▸ **What is being asked**: Print every entry word for word, but omit the pictures.
BEGIN Data section
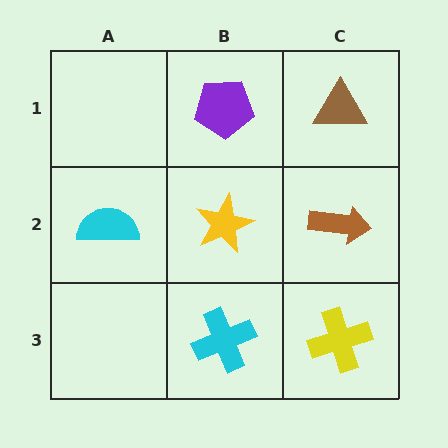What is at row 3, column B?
A cyan cross.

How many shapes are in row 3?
2 shapes.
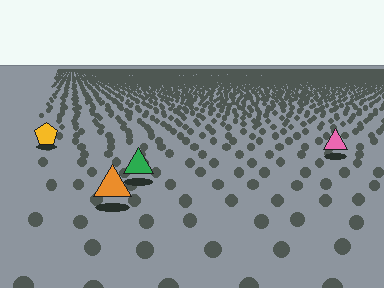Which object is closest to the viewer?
The orange triangle is closest. The texture marks near it are larger and more spread out.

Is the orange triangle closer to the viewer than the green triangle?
Yes. The orange triangle is closer — you can tell from the texture gradient: the ground texture is coarser near it.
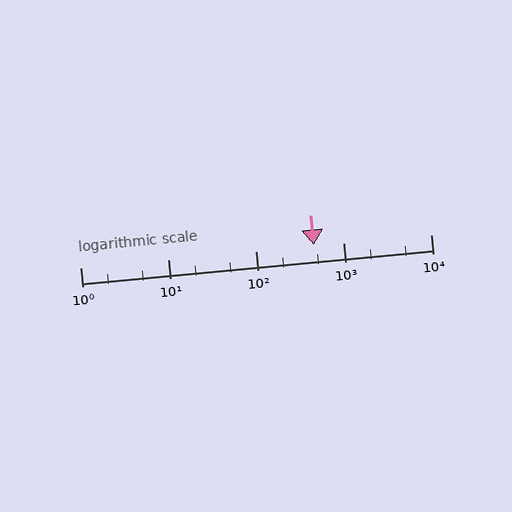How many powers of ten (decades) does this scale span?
END Data section
▸ **Response to the exercise**:
What is at row 3, column B?
A cyan cross.

How many shapes are in row 3?
2 shapes.
Which object is closest to the viewer?
The orange triangle is closest. The texture marks near it are larger and more spread out.

Is the orange triangle closer to the viewer than the green triangle?
Yes. The orange triangle is closer — you can tell from the texture gradient: the ground texture is coarser near it.
How many powers of ten (decades) does this scale span?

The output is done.